:: THE DATA ::
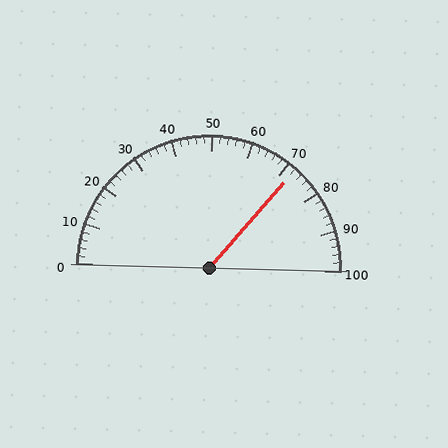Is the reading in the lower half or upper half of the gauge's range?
The reading is in the upper half of the range (0 to 100).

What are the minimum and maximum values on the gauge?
The gauge ranges from 0 to 100.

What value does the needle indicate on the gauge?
The needle indicates approximately 72.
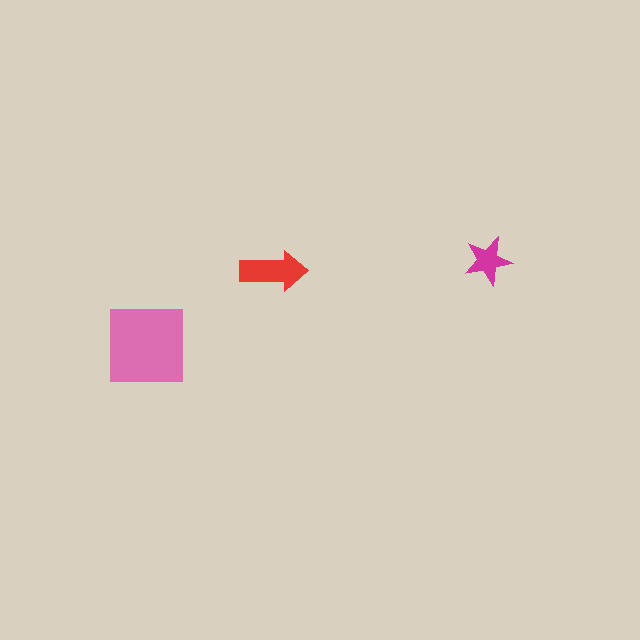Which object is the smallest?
The magenta star.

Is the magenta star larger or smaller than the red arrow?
Smaller.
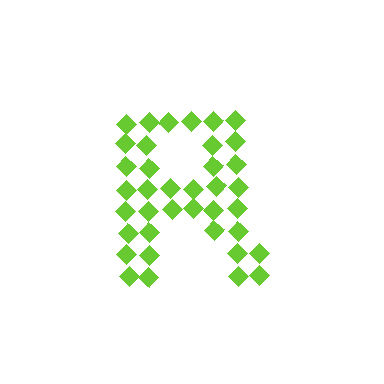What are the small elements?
The small elements are diamonds.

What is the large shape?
The large shape is the letter R.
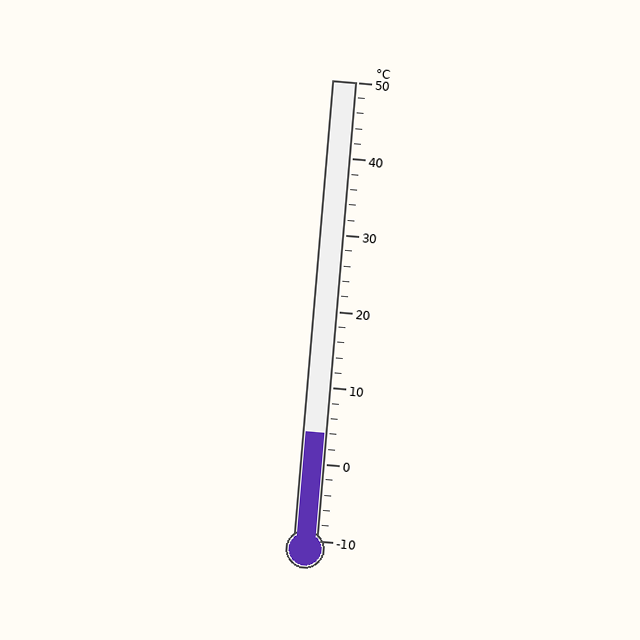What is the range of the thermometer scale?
The thermometer scale ranges from -10°C to 50°C.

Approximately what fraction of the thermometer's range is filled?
The thermometer is filled to approximately 25% of its range.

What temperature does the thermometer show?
The thermometer shows approximately 4°C.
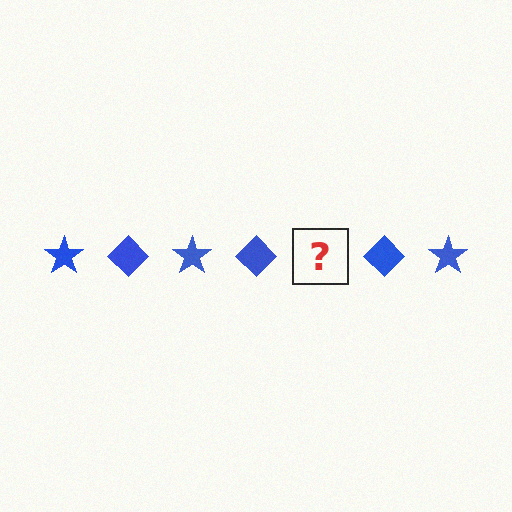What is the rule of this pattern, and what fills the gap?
The rule is that the pattern cycles through star, diamond shapes in blue. The gap should be filled with a blue star.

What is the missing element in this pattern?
The missing element is a blue star.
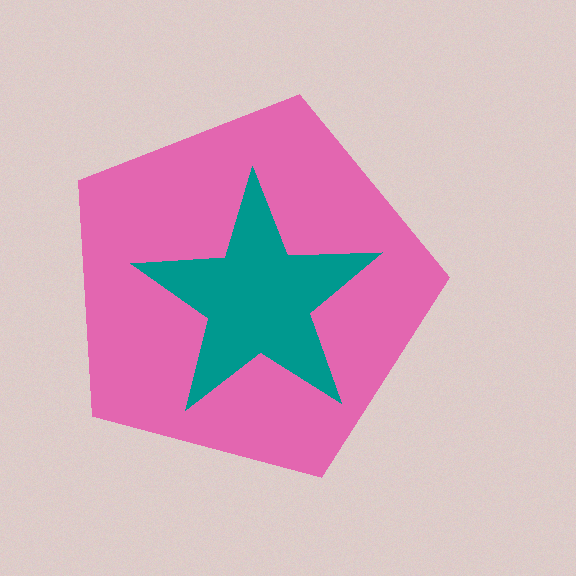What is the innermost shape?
The teal star.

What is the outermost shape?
The pink pentagon.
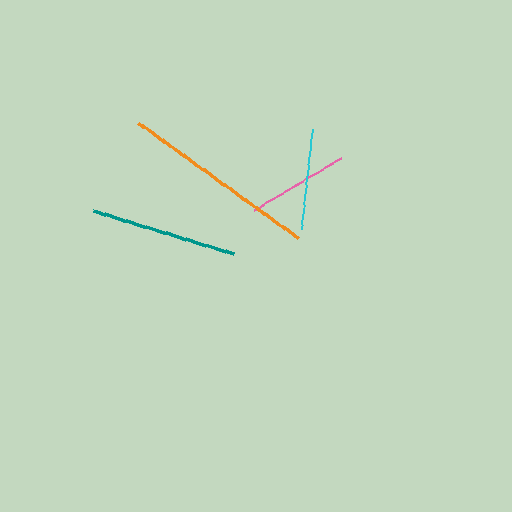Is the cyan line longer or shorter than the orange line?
The orange line is longer than the cyan line.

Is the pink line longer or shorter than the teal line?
The teal line is longer than the pink line.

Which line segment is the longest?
The orange line is the longest at approximately 197 pixels.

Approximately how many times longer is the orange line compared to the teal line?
The orange line is approximately 1.3 times the length of the teal line.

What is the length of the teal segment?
The teal segment is approximately 147 pixels long.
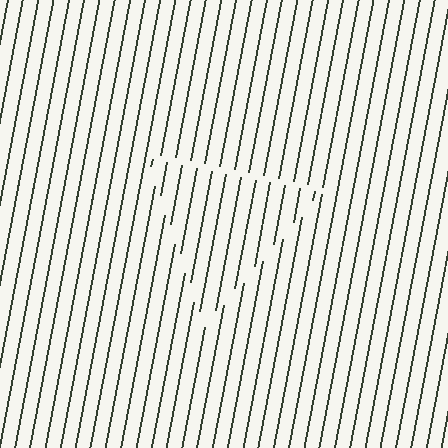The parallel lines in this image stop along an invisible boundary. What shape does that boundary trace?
An illusory triangle. The interior of the shape contains the same grating, shifted by half a period — the contour is defined by the phase discontinuity where line-ends from the inner and outer gratings abut.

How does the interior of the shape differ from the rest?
The interior of the shape contains the same grating, shifted by half a period — the contour is defined by the phase discontinuity where line-ends from the inner and outer gratings abut.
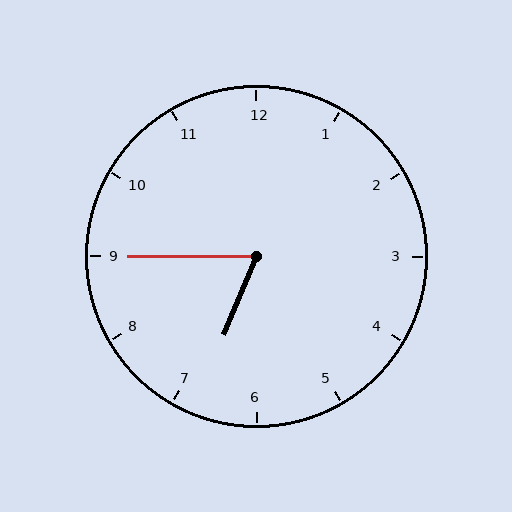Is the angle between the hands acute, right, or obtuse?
It is acute.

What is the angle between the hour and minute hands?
Approximately 68 degrees.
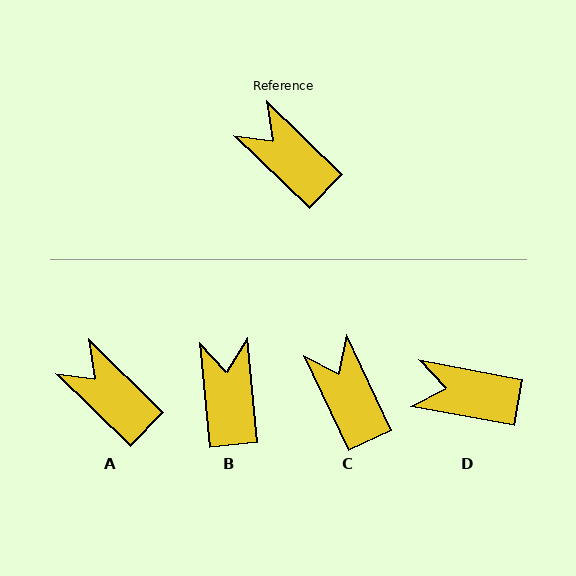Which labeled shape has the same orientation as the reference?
A.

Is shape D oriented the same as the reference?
No, it is off by about 34 degrees.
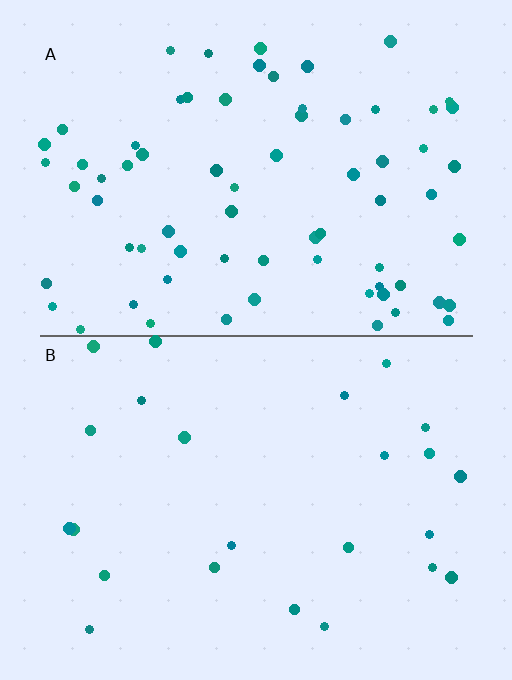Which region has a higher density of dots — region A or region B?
A (the top).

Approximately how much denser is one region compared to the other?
Approximately 2.9× — region A over region B.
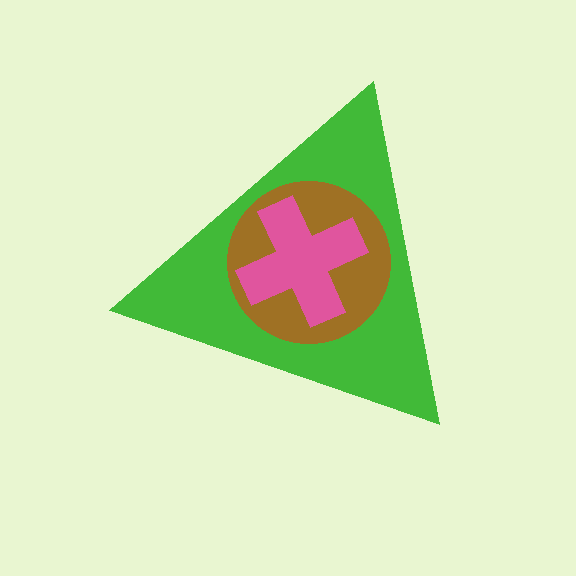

:: WHAT THE TASK REQUIRES ::
With pictures left out, extract the lines from the one containing "Approximately how much" to the end of the material above, both included, exactly as written.

:: CORRECT OUTPUT ::
Approximately how much denser is one region compared to the other?
Approximately 2.9× — region A over region B.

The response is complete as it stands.